## EXERCISE DETAILS
Could you repeat exactly the lines below, from the line containing "How many groups of similar items are there?" through the last one, both included, while leaving out any pictures?

## RECORDS FOR THE EXERCISE
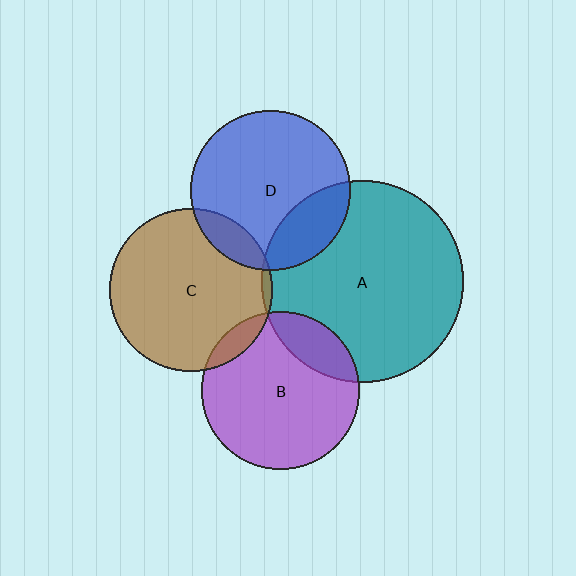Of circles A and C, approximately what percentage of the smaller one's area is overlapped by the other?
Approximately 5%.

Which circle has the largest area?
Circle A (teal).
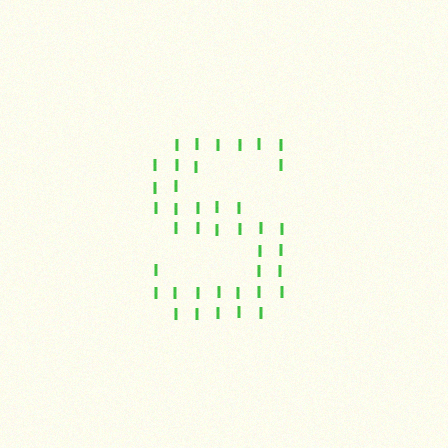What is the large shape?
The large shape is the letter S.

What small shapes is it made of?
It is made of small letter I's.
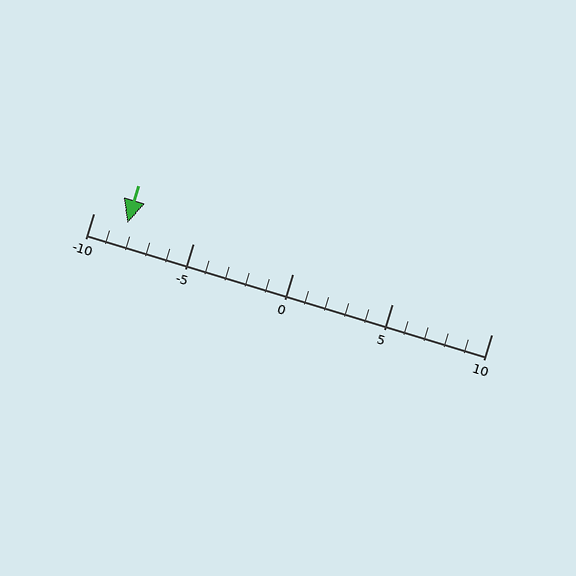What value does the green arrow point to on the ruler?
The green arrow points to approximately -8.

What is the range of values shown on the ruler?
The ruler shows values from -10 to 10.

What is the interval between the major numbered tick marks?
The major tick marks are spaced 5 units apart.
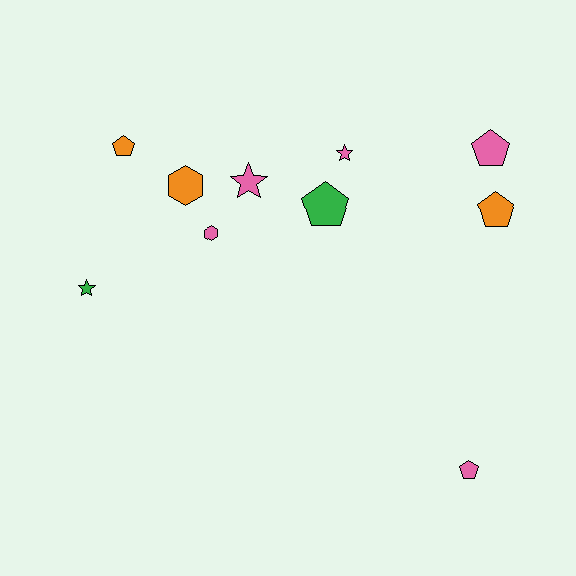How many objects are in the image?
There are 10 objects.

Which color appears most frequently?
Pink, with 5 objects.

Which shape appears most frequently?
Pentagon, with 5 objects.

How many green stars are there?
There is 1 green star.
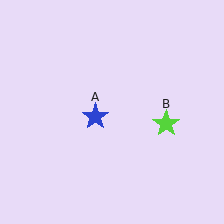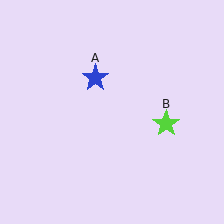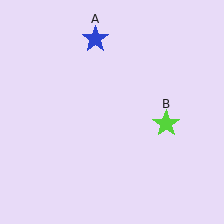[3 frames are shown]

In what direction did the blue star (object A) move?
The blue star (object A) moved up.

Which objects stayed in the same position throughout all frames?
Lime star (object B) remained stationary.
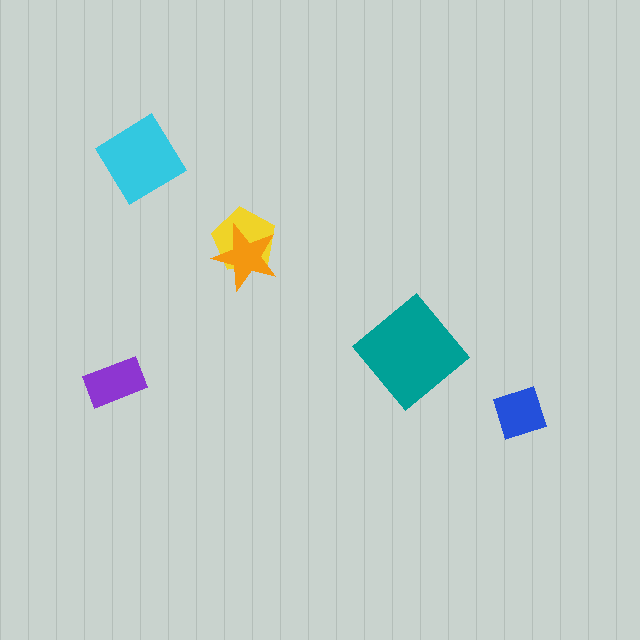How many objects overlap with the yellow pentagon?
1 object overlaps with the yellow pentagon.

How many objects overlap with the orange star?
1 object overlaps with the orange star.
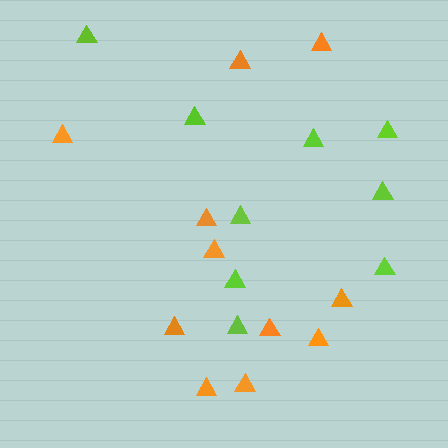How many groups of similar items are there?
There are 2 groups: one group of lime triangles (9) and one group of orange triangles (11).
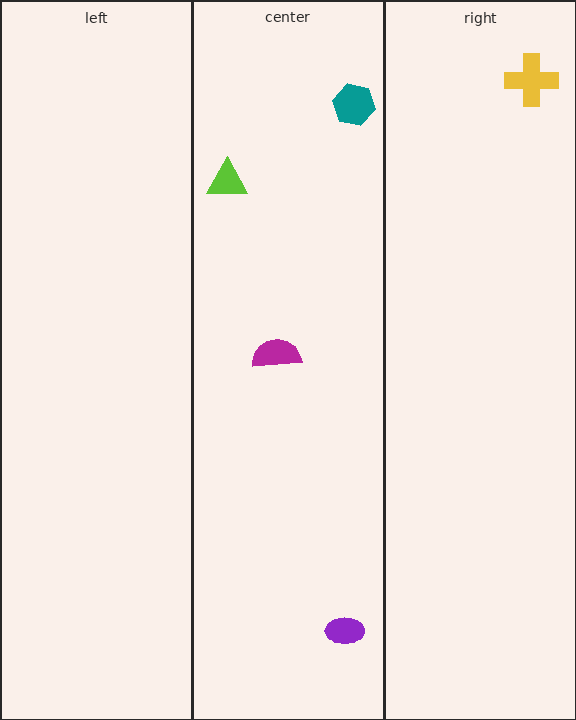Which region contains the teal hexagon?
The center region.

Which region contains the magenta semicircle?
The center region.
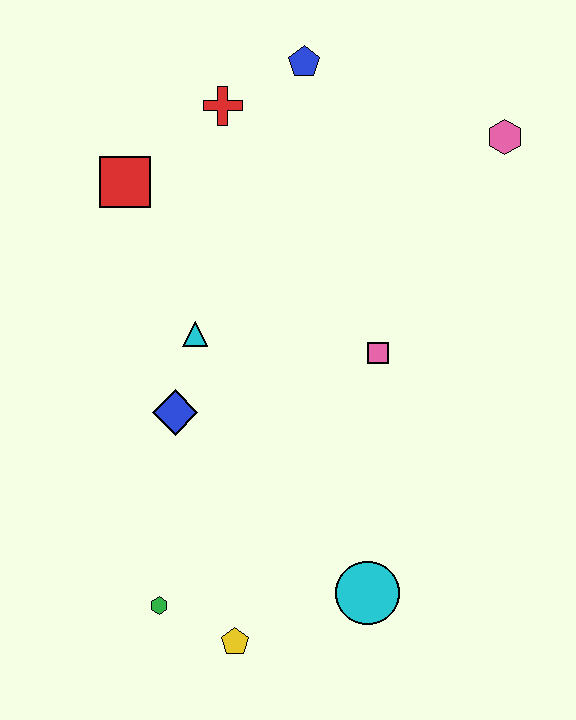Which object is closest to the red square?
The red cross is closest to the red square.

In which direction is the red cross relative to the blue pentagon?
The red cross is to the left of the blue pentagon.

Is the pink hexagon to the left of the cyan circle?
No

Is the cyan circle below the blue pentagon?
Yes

## IN RESPONSE
How many groups of similar items are there?
There are 2 groups: one group of lime triangles (9) and one group of orange triangles (11).
Which region contains the teal hexagon?
The center region.

Which region contains the magenta semicircle?
The center region.
Which object is closest to the red square?
The red cross is closest to the red square.

In which direction is the red cross relative to the blue pentagon?
The red cross is to the left of the blue pentagon.

Is the pink hexagon to the left of the cyan circle?
No

Is the cyan circle below the blue pentagon?
Yes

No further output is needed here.